§ DATASET EXTRACT:
## start
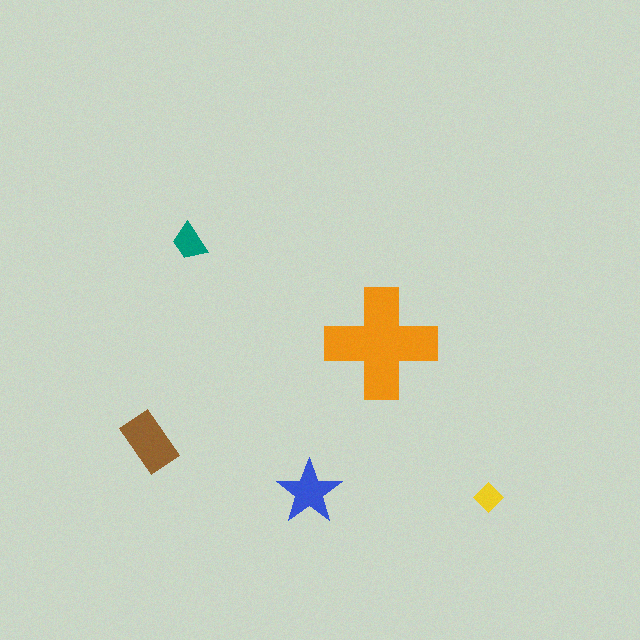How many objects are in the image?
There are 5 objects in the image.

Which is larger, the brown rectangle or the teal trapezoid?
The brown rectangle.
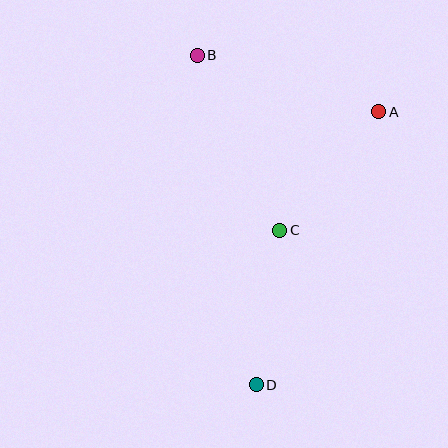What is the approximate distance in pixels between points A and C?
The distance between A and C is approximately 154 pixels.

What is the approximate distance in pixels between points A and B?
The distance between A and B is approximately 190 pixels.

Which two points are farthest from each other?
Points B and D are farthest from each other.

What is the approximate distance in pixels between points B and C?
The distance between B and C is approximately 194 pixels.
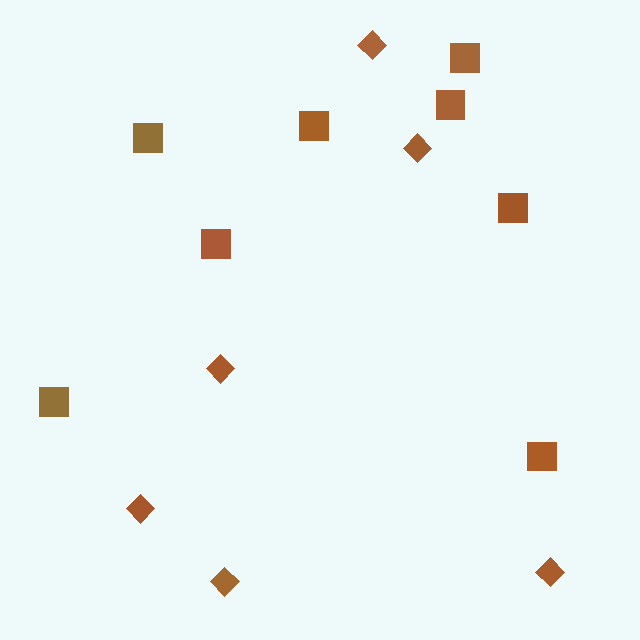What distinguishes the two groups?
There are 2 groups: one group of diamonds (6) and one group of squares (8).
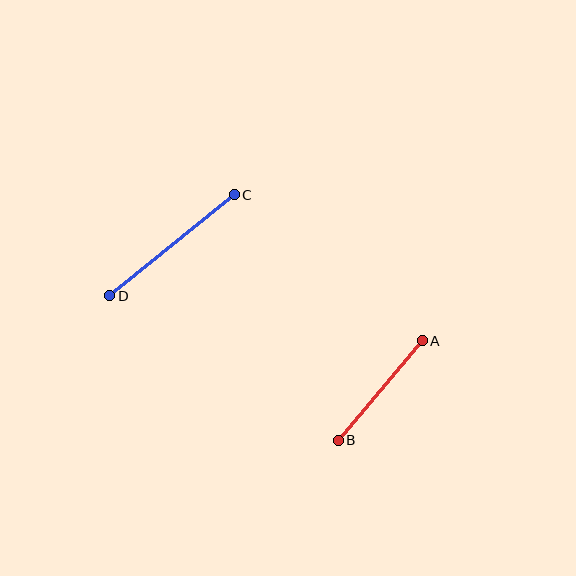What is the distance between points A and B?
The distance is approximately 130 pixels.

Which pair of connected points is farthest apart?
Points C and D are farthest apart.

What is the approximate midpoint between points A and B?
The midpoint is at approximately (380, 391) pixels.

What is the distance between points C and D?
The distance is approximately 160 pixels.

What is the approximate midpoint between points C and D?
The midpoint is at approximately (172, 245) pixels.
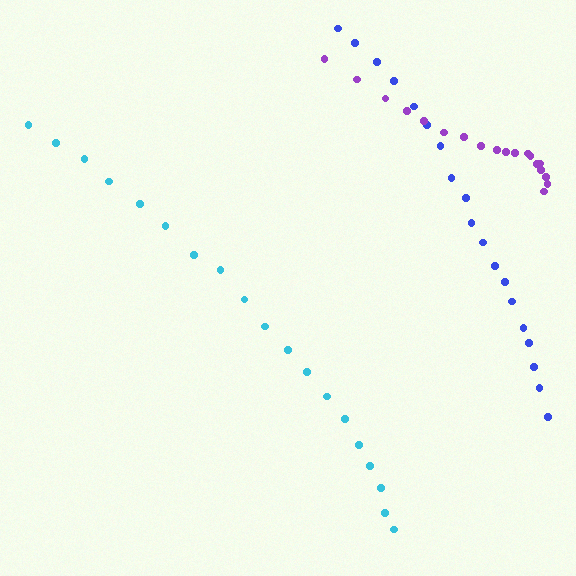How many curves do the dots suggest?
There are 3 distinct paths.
## end
§ EXERCISE GOAL:
Your copy should hold every record word for word and none of the pictures.

§ OUTPUT OF THE EXERCISE:
How many objects are in the image?
There are 5 objects in the image.

Which is larger, the brown rectangle or the teal trapezoid?
The brown rectangle.
What is the approximate distance in pixels between points A and C?
The distance between A and C is approximately 154 pixels.

What is the approximate distance in pixels between points A and B?
The distance between A and B is approximately 190 pixels.

Which two points are farthest from each other?
Points B and D are farthest from each other.

What is the approximate distance in pixels between points B and C?
The distance between B and C is approximately 194 pixels.
What distinguishes the two groups?
There are 2 groups: one group of diamonds (6) and one group of squares (8).
What is the distance between points A and B?
The distance is approximately 130 pixels.

Which pair of connected points is farthest apart?
Points C and D are farthest apart.

What is the approximate midpoint between points A and B?
The midpoint is at approximately (380, 391) pixels.

What is the distance between points C and D?
The distance is approximately 160 pixels.

What is the approximate midpoint between points C and D?
The midpoint is at approximately (172, 245) pixels.
How many curves do the dots suggest?
There are 3 distinct paths.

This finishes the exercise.